▶ TASK DATA
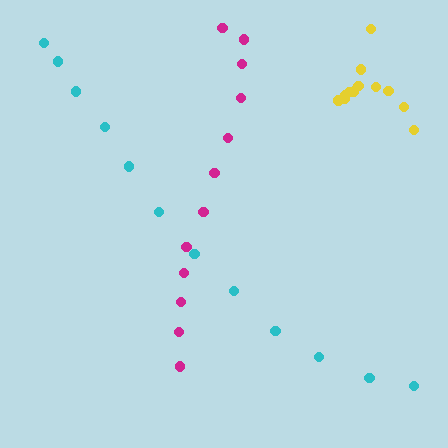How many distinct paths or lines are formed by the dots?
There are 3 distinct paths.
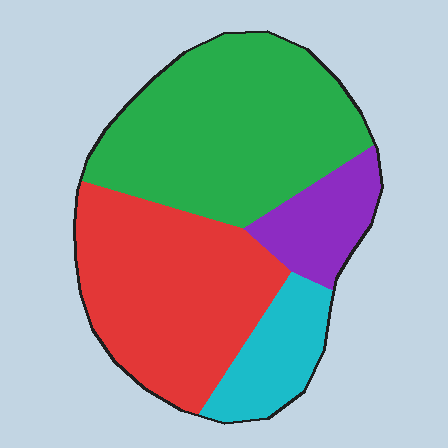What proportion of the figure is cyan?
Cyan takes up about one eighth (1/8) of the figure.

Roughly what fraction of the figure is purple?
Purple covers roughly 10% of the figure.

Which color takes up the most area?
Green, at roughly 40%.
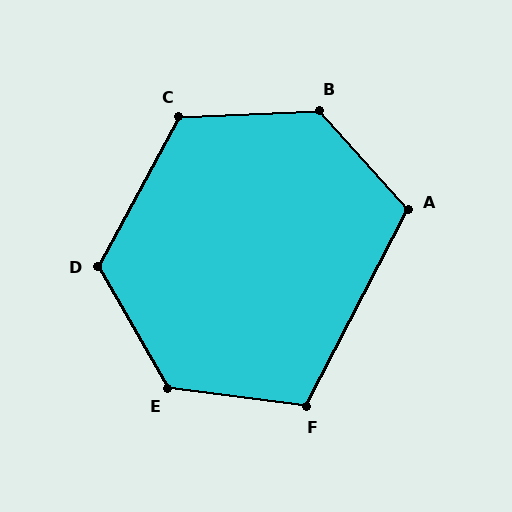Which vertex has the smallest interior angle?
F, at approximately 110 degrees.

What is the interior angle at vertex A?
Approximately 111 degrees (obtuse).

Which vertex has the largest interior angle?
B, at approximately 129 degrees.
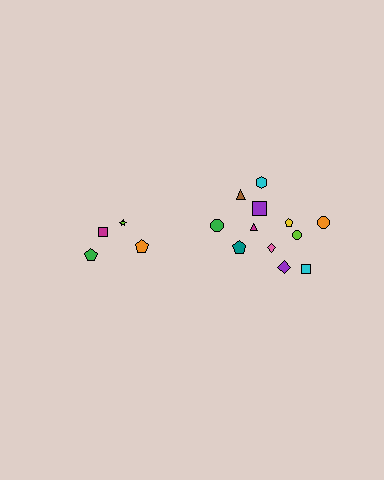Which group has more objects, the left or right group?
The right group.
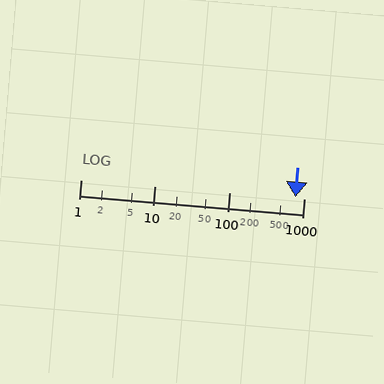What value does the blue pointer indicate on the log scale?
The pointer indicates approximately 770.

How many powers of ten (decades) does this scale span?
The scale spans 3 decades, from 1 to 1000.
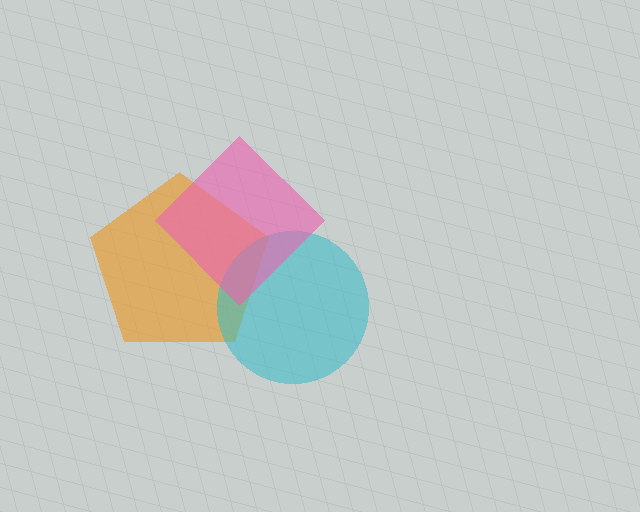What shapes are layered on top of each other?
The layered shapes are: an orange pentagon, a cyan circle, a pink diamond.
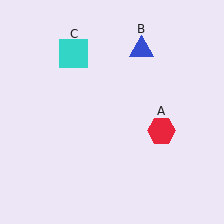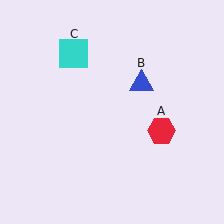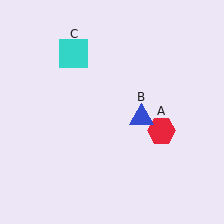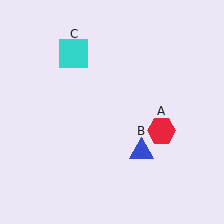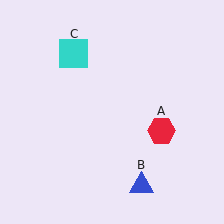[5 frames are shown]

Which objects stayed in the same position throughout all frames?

▶ DIRECTION
All of the material above is to be copied exactly, except for its images.

▶ EXPECTED ANSWER
How many distinct paths or lines are formed by the dots?
There are 3 distinct paths.
What proportion of the figure is cyan?
Cyan takes up about one eighth (1/8) of the figure.

Roughly what fraction of the figure is purple?
Purple covers roughly 10% of the figure.

Which color takes up the most area?
Green, at roughly 40%.
Which vertex has the smallest interior angle?
F, at approximately 110 degrees.

What is the interior angle at vertex A?
Approximately 111 degrees (obtuse).

Which vertex has the largest interior angle?
B, at approximately 129 degrees.
Which group has more objects, the left or right group?
The right group.
What value does the blue pointer indicate on the log scale?
The pointer indicates approximately 770.

How many powers of ten (decades) does this scale span?
The scale spans 3 decades, from 1 to 1000.
What shapes are layered on top of each other?
The layered shapes are: an orange pentagon, a cyan circle, a pink diamond.
[5 frames are shown]

Which objects stayed in the same position throughout all frames?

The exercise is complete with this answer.